--- START ---

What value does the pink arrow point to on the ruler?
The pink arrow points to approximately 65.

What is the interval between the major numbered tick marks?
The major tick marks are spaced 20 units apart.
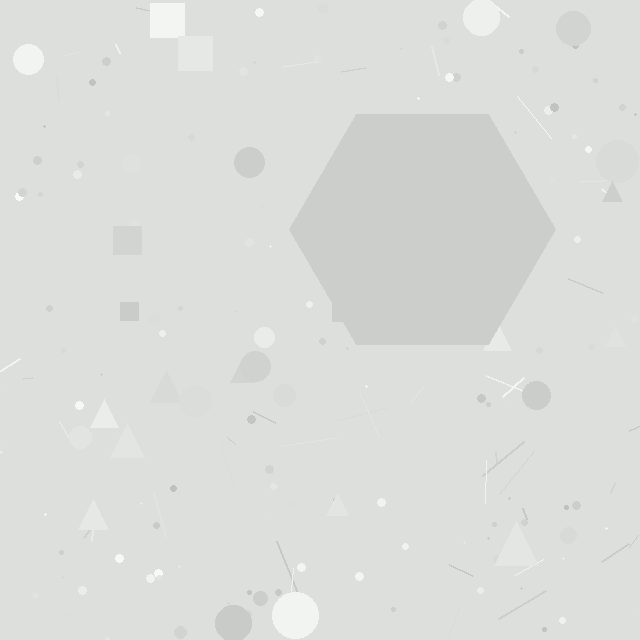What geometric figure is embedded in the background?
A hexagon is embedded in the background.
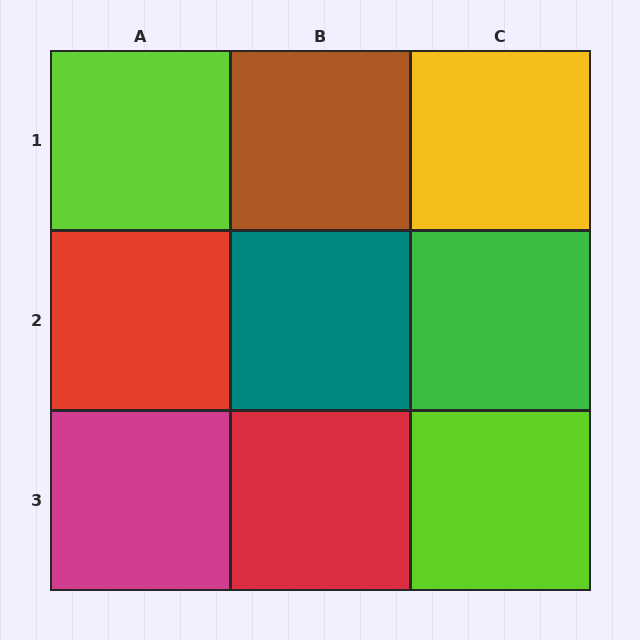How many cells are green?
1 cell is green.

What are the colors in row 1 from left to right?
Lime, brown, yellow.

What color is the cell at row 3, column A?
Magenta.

--- END ---
--- START ---

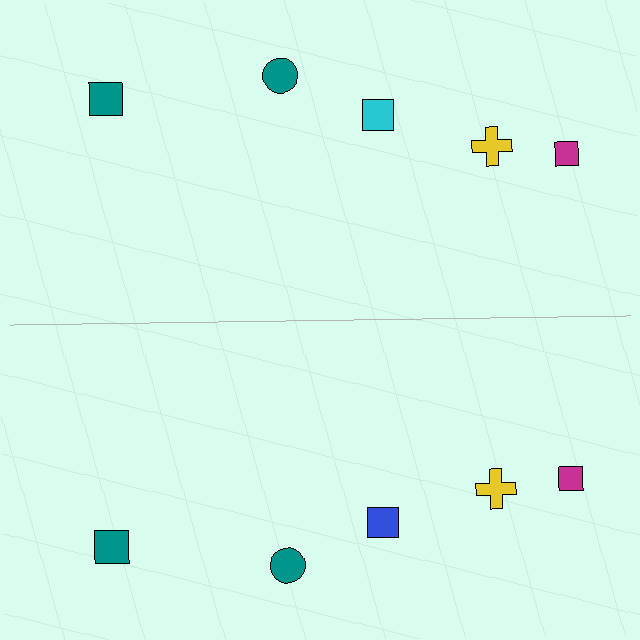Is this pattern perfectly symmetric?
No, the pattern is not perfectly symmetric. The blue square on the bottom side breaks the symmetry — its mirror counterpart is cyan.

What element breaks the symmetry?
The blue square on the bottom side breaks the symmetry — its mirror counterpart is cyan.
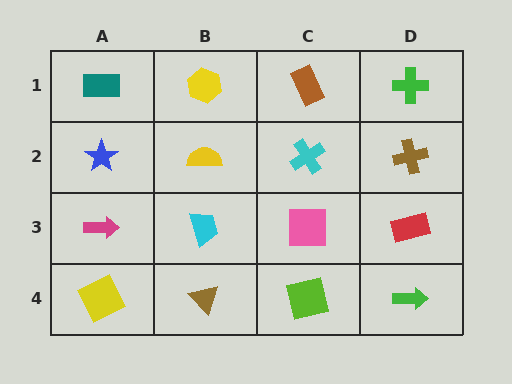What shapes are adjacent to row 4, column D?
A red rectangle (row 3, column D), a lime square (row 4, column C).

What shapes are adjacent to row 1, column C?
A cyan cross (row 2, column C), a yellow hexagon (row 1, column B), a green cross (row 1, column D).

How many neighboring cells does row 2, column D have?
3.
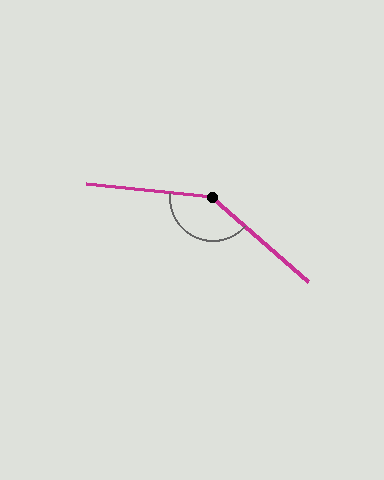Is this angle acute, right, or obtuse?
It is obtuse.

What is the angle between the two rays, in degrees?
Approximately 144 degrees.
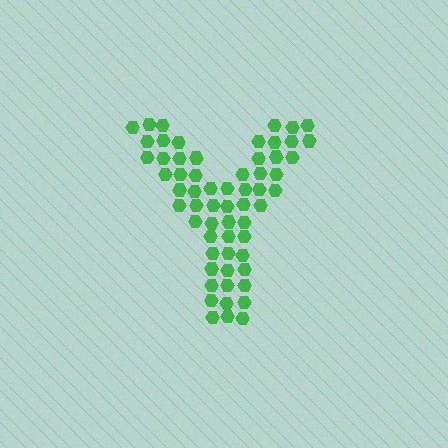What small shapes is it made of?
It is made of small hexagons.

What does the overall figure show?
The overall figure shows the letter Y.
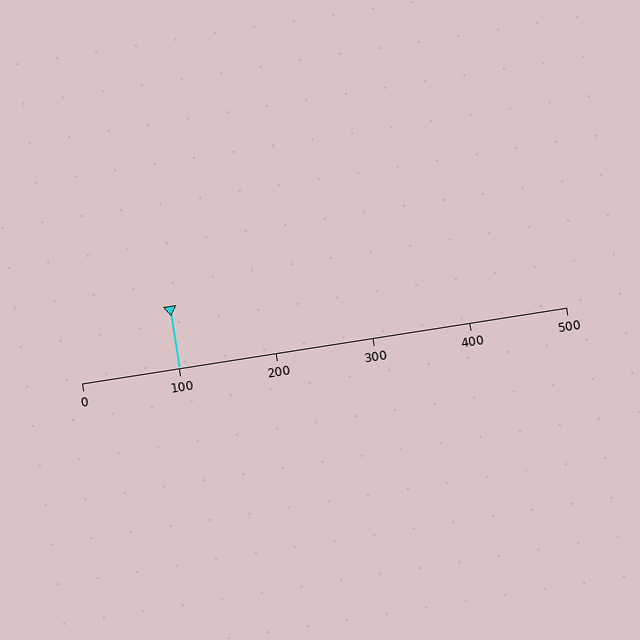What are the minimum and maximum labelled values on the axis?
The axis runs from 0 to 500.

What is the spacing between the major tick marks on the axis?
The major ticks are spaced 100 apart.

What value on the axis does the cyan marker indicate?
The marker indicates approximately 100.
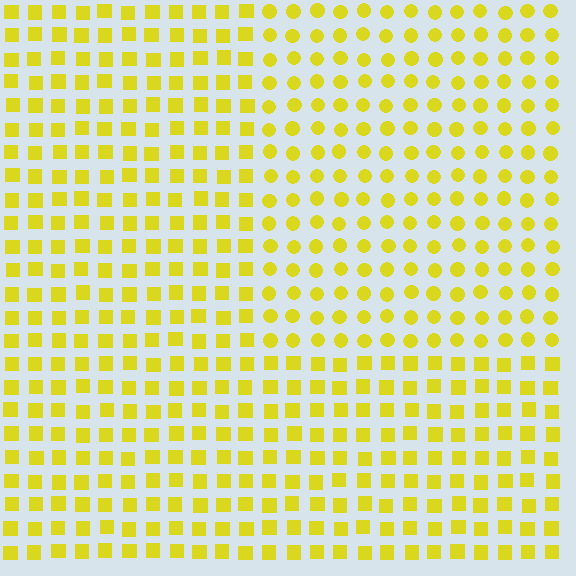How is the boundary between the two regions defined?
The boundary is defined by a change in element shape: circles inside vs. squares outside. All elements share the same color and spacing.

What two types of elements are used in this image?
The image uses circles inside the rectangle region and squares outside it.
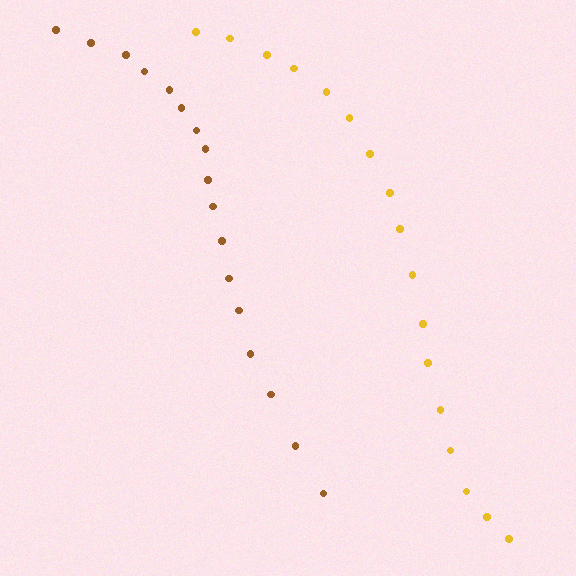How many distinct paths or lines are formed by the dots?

--- END ---

## [TASK OBJECTIVE]
In the records above, copy exactly everything from the line that has "What value on" down to the line that has "How many distinct", both ends included, and leave out the pictures.

## [WRITTEN RESPONSE]
What value on the axis does the cyan marker indicate?
The marker indicates approximately 100.
How is the boundary between the two regions defined?
The boundary is defined by a change in element shape: circles inside vs. squares outside. All elements share the same color and spacing.

What two types of elements are used in this image?
The image uses circles inside the rectangle region and squares outside it.
How many distinct paths or lines are formed by the dots?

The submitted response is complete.